What you have to do: Drop every picture, then transcribe the remaining data exactly.

Records for this task:

** start **

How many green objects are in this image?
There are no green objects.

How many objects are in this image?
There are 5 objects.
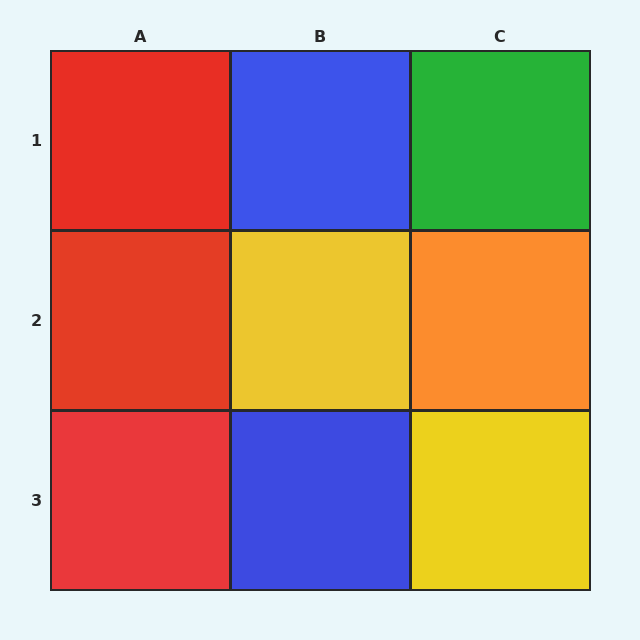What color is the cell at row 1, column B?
Blue.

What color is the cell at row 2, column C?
Orange.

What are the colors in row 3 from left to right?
Red, blue, yellow.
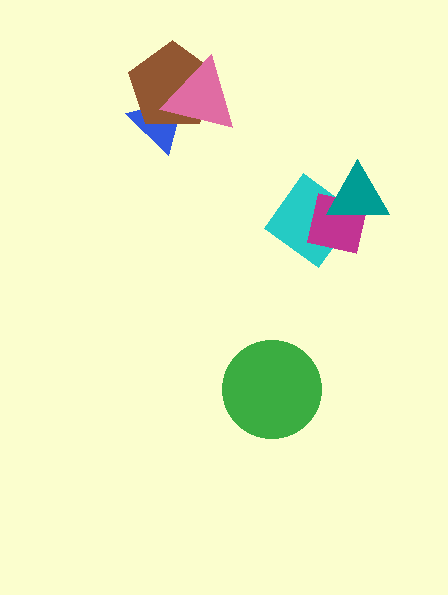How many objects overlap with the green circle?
0 objects overlap with the green circle.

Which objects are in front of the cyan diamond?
2 objects cover part of the cyan diamond: the magenta square and the teal triangle.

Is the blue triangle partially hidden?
Yes, it is partially covered by another shape.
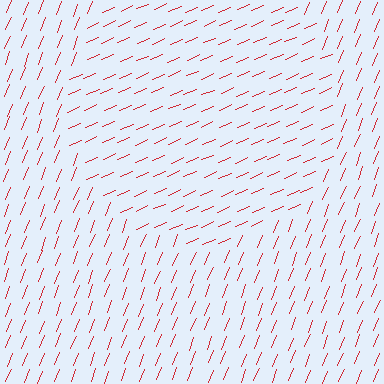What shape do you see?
I see a circle.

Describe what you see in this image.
The image is filled with small red line segments. A circle region in the image has lines oriented differently from the surrounding lines, creating a visible texture boundary.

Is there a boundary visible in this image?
Yes, there is a texture boundary formed by a change in line orientation.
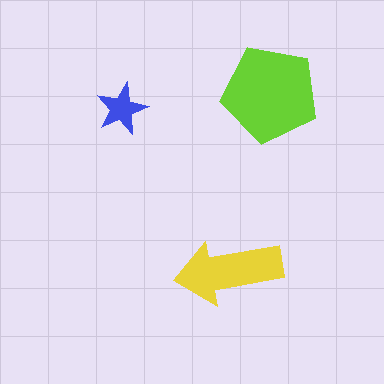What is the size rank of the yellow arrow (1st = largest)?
2nd.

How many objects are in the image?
There are 3 objects in the image.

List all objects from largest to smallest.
The lime pentagon, the yellow arrow, the blue star.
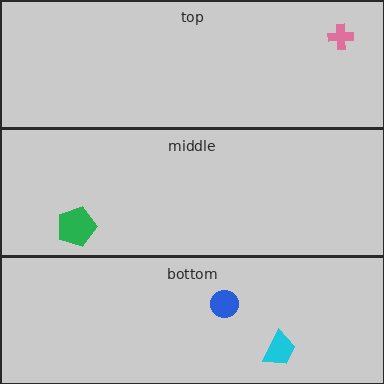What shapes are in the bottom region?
The blue circle, the cyan trapezoid.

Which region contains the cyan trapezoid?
The bottom region.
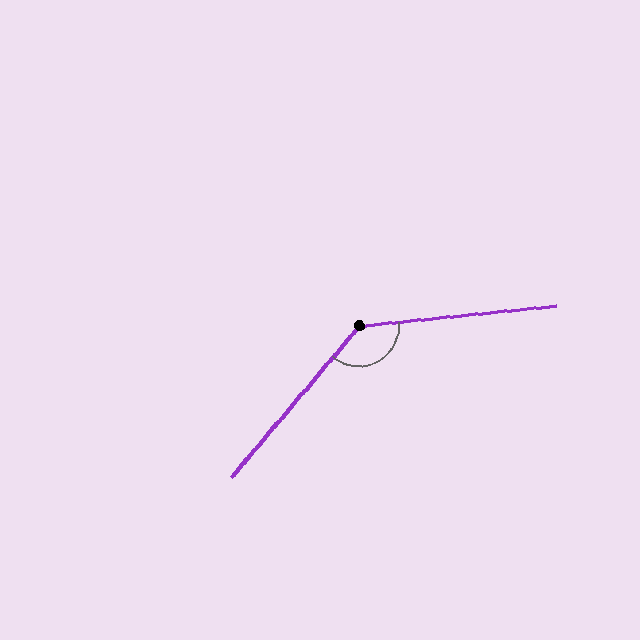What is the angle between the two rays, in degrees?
Approximately 136 degrees.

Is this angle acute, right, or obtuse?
It is obtuse.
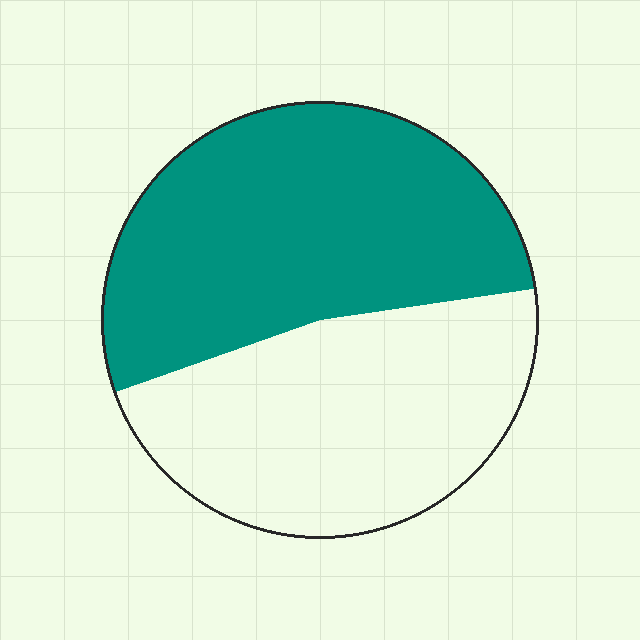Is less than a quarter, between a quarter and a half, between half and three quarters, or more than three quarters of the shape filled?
Between half and three quarters.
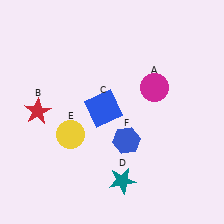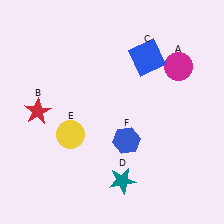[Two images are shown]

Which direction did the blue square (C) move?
The blue square (C) moved up and to the right.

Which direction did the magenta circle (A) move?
The magenta circle (A) moved up and to the right.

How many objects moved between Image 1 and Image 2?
2 objects moved between the two images.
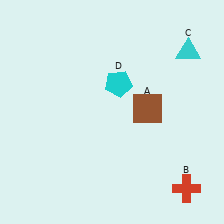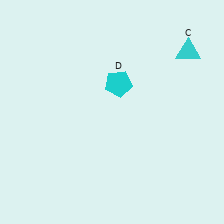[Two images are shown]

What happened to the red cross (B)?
The red cross (B) was removed in Image 2. It was in the bottom-right area of Image 1.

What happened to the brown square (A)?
The brown square (A) was removed in Image 2. It was in the top-right area of Image 1.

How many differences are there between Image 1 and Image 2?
There are 2 differences between the two images.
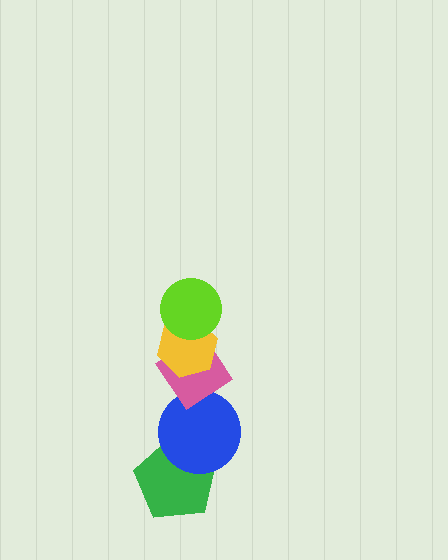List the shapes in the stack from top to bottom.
From top to bottom: the lime circle, the yellow hexagon, the pink diamond, the blue circle, the green pentagon.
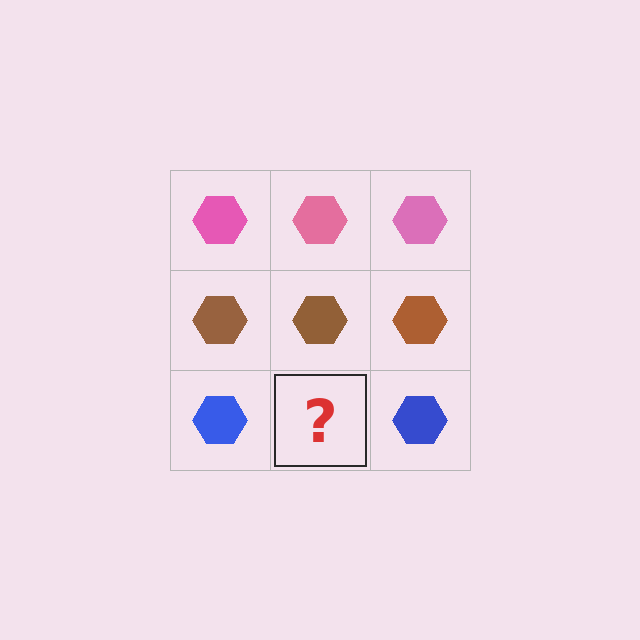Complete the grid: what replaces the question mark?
The question mark should be replaced with a blue hexagon.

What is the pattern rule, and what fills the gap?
The rule is that each row has a consistent color. The gap should be filled with a blue hexagon.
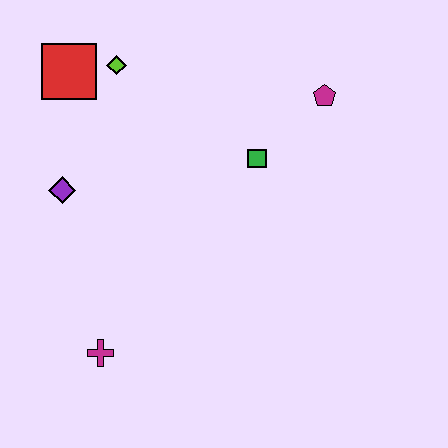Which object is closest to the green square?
The magenta pentagon is closest to the green square.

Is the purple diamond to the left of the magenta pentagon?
Yes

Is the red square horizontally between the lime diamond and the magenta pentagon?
No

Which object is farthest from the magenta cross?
The magenta pentagon is farthest from the magenta cross.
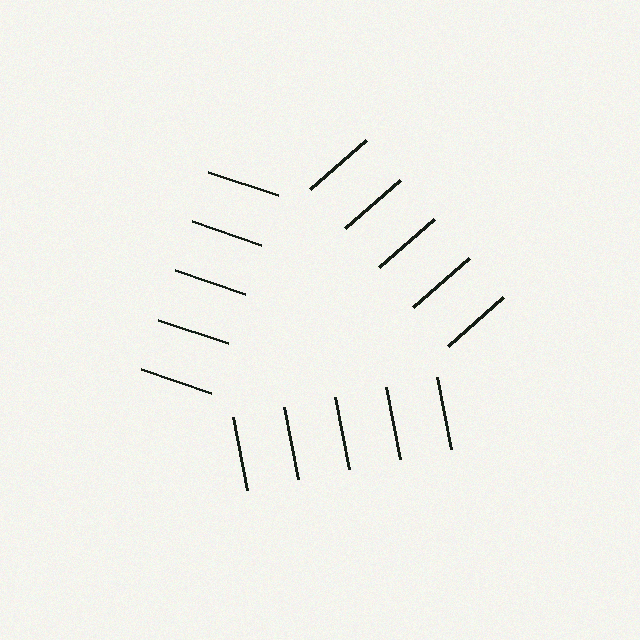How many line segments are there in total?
15 — 5 along each of the 3 edges.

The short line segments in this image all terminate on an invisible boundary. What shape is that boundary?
An illusory triangle — the line segments terminate on its edges but no continuous stroke is drawn.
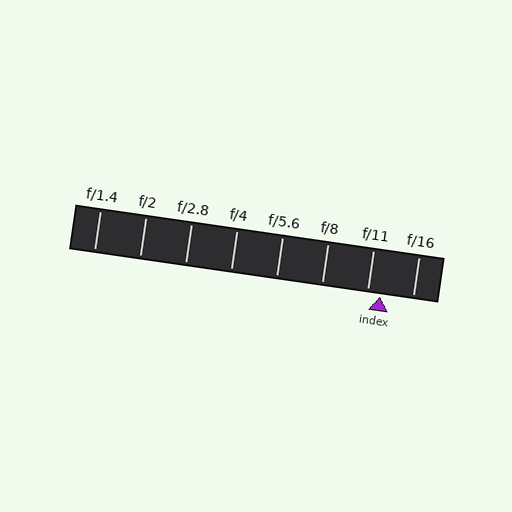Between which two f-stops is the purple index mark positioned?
The index mark is between f/11 and f/16.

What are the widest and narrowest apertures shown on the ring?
The widest aperture shown is f/1.4 and the narrowest is f/16.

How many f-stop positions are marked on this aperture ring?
There are 8 f-stop positions marked.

** end **

Task result:
How many green objects are in this image?
There are no green objects.

How many objects are in this image?
There are 5 objects.
What color is the cell at row 1, column B?
Blue.

What color is the cell at row 2, column C?
Orange.

What are the colors in row 3 from left to right?
Red, blue, yellow.
How many objects overlap with the green circle?
0 objects overlap with the green circle.

Which objects are in front of the cyan diamond?
2 objects cover part of the cyan diamond: the magenta square and the teal triangle.

Is the blue triangle partially hidden?
Yes, it is partially covered by another shape.
What shape do you see?
I see a circle.

Describe what you see in this image.
The image is filled with small red line segments. A circle region in the image has lines oriented differently from the surrounding lines, creating a visible texture boundary.

Is there a boundary visible in this image?
Yes, there is a texture boundary formed by a change in line orientation.
What is the size rank of the yellow arrow (1st = largest)?
2nd.

How many objects are in the image?
There are 3 objects in the image.

List all objects from largest to smallest.
The lime pentagon, the yellow arrow, the blue star.
What shapes are in the bottom region?
The blue circle, the cyan trapezoid.

Which region contains the cyan trapezoid?
The bottom region.
What is the angle between the two rays, in degrees?
Approximately 136 degrees.

Is this angle acute, right, or obtuse?
It is obtuse.
Is less than a quarter, between a quarter and a half, between half and three quarters, or more than three quarters of the shape filled?
Between half and three quarters.
[Two images are shown]

Which direction did the blue square (C) move?
The blue square (C) moved up and to the right.

Which direction did the magenta circle (A) move?
The magenta circle (A) moved up and to the right.

How many objects moved between Image 1 and Image 2?
2 objects moved between the two images.
[Two images are shown]

What happened to the red cross (B)?
The red cross (B) was removed in Image 2. It was in the bottom-right area of Image 1.

What happened to the brown square (A)?
The brown square (A) was removed in Image 2. It was in the top-right area of Image 1.

How many differences are there between Image 1 and Image 2?
There are 2 differences between the two images.
List the shapes in the stack from top to bottom.
From top to bottom: the lime circle, the yellow hexagon, the pink diamond, the blue circle, the green pentagon.
Complete the grid: what replaces the question mark?
The question mark should be replaced with a blue hexagon.

What is the pattern rule, and what fills the gap?
The rule is that each row has a consistent color. The gap should be filled with a blue hexagon.
Which object is closest to the green square?
The magenta pentagon is closest to the green square.

Is the purple diamond to the left of the magenta pentagon?
Yes

Is the red square horizontally between the lime diamond and the magenta pentagon?
No

Which object is farthest from the magenta cross?
The magenta pentagon is farthest from the magenta cross.
How many line segments are there in total?
15 — 5 along each of the 3 edges.

The short line segments in this image all terminate on an invisible boundary. What shape is that boundary?
An illusory triangle — the line segments terminate on its edges but no continuous stroke is drawn.
Between which two f-stops is the purple index mark positioned?
The index mark is between f/11 and f/16.

What are the widest and narrowest apertures shown on the ring?
The widest aperture shown is f/1.4 and the narrowest is f/16.

How many f-stop positions are marked on this aperture ring?
There are 8 f-stop positions marked.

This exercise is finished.